Everything from the line containing "Which point is" through the last line of the data below is to be retyped exactly, apart from the pictures.
(begin)
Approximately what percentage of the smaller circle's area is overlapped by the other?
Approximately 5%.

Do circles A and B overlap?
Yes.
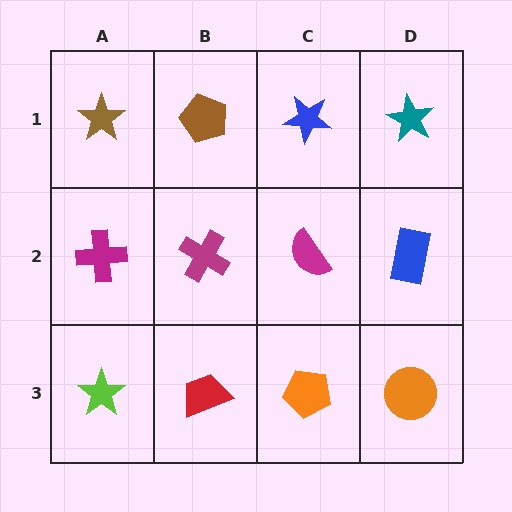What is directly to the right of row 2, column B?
A magenta semicircle.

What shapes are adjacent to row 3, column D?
A blue rectangle (row 2, column D), an orange pentagon (row 3, column C).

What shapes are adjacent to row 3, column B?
A magenta cross (row 2, column B), a lime star (row 3, column A), an orange pentagon (row 3, column C).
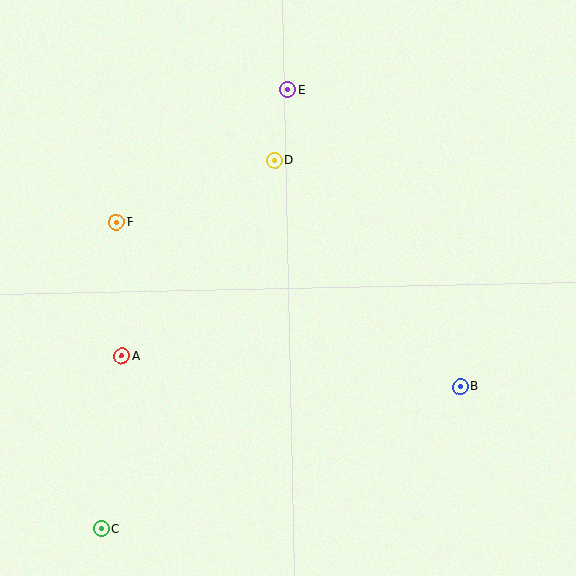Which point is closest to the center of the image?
Point D at (275, 160) is closest to the center.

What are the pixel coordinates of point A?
Point A is at (122, 356).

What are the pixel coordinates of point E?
Point E is at (288, 90).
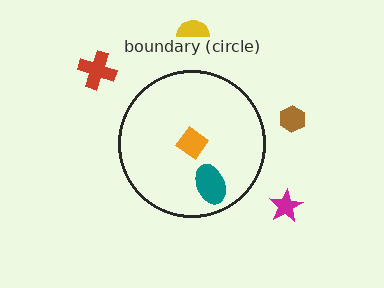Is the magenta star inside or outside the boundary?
Outside.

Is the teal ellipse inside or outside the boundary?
Inside.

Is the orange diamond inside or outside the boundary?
Inside.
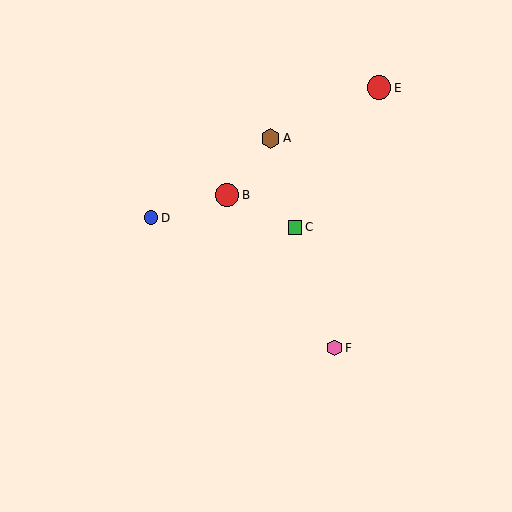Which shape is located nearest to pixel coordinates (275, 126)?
The brown hexagon (labeled A) at (271, 138) is nearest to that location.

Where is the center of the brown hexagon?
The center of the brown hexagon is at (271, 138).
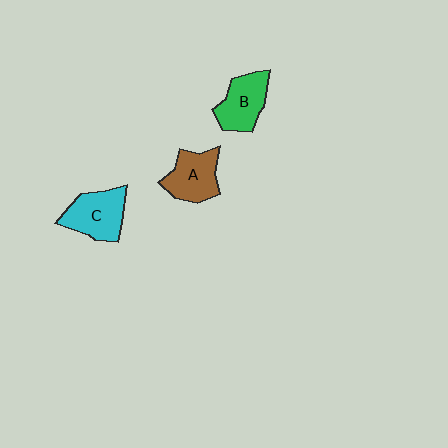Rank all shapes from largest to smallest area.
From largest to smallest: C (cyan), A (brown), B (green).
(end)
### Response for this exercise:
Which point is closest to the center of the image?
Point D at (275, 160) is closest to the center.

What are the pixel coordinates of point A?
Point A is at (122, 356).

What are the pixel coordinates of point E?
Point E is at (288, 90).
Is the magenta star inside or outside the boundary?
Outside.

Is the teal ellipse inside or outside the boundary?
Inside.

Is the orange diamond inside or outside the boundary?
Inside.
Which shape is located nearest to pixel coordinates (275, 126)?
The brown hexagon (labeled A) at (271, 138) is nearest to that location.

Where is the center of the brown hexagon?
The center of the brown hexagon is at (271, 138).
Rank all shapes from largest to smallest area.
From largest to smallest: C (cyan), A (brown), B (green).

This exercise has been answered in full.